Print each line exactly as it is given.

==== Data for this task

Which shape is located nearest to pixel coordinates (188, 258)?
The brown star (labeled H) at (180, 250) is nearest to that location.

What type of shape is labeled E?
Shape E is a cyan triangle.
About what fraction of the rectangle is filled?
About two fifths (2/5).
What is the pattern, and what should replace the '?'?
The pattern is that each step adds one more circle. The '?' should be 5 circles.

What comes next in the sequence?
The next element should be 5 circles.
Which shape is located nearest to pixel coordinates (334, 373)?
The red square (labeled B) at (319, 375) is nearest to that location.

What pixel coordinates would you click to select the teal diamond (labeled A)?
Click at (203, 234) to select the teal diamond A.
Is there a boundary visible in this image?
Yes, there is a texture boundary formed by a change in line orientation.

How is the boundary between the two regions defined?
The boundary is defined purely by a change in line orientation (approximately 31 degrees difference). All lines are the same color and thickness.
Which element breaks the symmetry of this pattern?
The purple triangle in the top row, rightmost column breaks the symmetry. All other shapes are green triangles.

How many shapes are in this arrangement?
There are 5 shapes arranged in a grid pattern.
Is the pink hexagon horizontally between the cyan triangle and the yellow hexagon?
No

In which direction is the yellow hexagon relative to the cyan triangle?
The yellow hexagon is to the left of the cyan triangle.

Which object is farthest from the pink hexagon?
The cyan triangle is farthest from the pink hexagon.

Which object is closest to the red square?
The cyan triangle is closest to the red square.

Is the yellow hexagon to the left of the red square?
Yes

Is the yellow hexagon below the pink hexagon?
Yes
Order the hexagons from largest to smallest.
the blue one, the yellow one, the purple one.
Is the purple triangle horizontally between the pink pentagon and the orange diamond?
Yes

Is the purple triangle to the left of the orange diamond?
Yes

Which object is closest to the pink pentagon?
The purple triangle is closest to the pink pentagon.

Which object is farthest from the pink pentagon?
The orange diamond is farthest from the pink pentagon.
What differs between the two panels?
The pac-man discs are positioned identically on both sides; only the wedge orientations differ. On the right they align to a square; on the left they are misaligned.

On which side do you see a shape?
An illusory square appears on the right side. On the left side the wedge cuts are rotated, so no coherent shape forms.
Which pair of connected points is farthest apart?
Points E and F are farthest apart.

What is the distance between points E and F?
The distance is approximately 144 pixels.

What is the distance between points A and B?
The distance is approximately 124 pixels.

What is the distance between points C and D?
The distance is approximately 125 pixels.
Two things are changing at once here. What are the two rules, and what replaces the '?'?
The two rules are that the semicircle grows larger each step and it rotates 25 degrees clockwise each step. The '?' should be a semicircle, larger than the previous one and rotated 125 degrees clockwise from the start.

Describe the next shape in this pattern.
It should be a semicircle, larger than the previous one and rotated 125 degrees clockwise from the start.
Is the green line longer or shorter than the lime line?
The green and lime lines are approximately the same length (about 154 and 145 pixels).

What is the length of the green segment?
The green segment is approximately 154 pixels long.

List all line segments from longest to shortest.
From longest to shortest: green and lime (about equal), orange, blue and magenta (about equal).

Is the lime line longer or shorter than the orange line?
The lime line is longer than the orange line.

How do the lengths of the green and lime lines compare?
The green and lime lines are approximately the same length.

========

=== Reply ===
Which shape is located nearest to pixel coordinates (188, 258)?
The brown star (labeled H) at (180, 250) is nearest to that location.

What type of shape is labeled E?
Shape E is a cyan triangle.
About what fraction of the rectangle is filled?
About two fifths (2/5).
What is the pattern, and what should replace the '?'?
The pattern is that each step adds one more circle. The '?' should be 5 circles.

What comes next in the sequence?
The next element should be 5 circles.
Which shape is located nearest to pixel coordinates (334, 373)?
The red square (labeled B) at (319, 375) is nearest to that location.

What pixel coordinates would you click to select the teal diamond (labeled A)?
Click at (203, 234) to select the teal diamond A.
Is there a boundary visible in this image?
Yes, there is a texture boundary formed by a change in line orientation.

How is the boundary between the two regions defined?
The boundary is defined purely by a change in line orientation (approximately 31 degrees difference). All lines are the same color and thickness.
Which element breaks the symmetry of this pattern?
The purple triangle in the top row, rightmost column breaks the symmetry. All other shapes are green triangles.

How many shapes are in this arrangement?
There are 5 shapes arranged in a grid pattern.
Is the pink hexagon horizontally between the cyan triangle and the yellow hexagon?
No

In which direction is the yellow hexagon relative to the cyan triangle?
The yellow hexagon is to the left of the cyan triangle.

Which object is farthest from the pink hexagon?
The cyan triangle is farthest from the pink hexagon.

Which object is closest to the red square?
The cyan triangle is closest to the red square.

Is the yellow hexagon to the left of the red square?
Yes

Is the yellow hexagon below the pink hexagon?
Yes
Order the hexagons from largest to smallest.
the blue one, the yellow one, the purple one.
Is the purple triangle horizontally between the pink pentagon and the orange diamond?
Yes

Is the purple triangle to the left of the orange diamond?
Yes

Which object is closest to the pink pentagon?
The purple triangle is closest to the pink pentagon.

Which object is farthest from the pink pentagon?
The orange diamond is farthest from the pink pentagon.
What differs between the two panels?
The pac-man discs are positioned identically on both sides; only the wedge orientations differ. On the right they align to a square; on the left they are misaligned.

On which side do you see a shape?
An illusory square appears on the right side. On the left side the wedge cuts are rotated, so no coherent shape forms.
Which pair of connected points is farthest apart?
Points E and F are farthest apart.

What is the distance between points E and F?
The distance is approximately 144 pixels.

What is the distance between points A and B?
The distance is approximately 124 pixels.

What is the distance between points C and D?
The distance is approximately 125 pixels.
Two things are changing at once here. What are the two rules, and what replaces the '?'?
The two rules are that the semicircle grows larger each step and it rotates 25 degrees clockwise each step. The '?' should be a semicircle, larger than the previous one and rotated 125 degrees clockwise from the start.

Describe the next shape in this pattern.
It should be a semicircle, larger than the previous one and rotated 125 degrees clockwise from the start.
Is the green line longer or shorter than the lime line?
The green and lime lines are approximately the same length (about 154 and 145 pixels).

What is the length of the green segment?
The green segment is approximately 154 pixels long.

List all line segments from longest to shortest.
From longest to shortest: green and lime (about equal), orange, blue and magenta (about equal).

Is the lime line longer or shorter than the orange line?
The lime line is longer than the orange line.

How do the lengths of the green and lime lines compare?
The green and lime lines are approximately the same length.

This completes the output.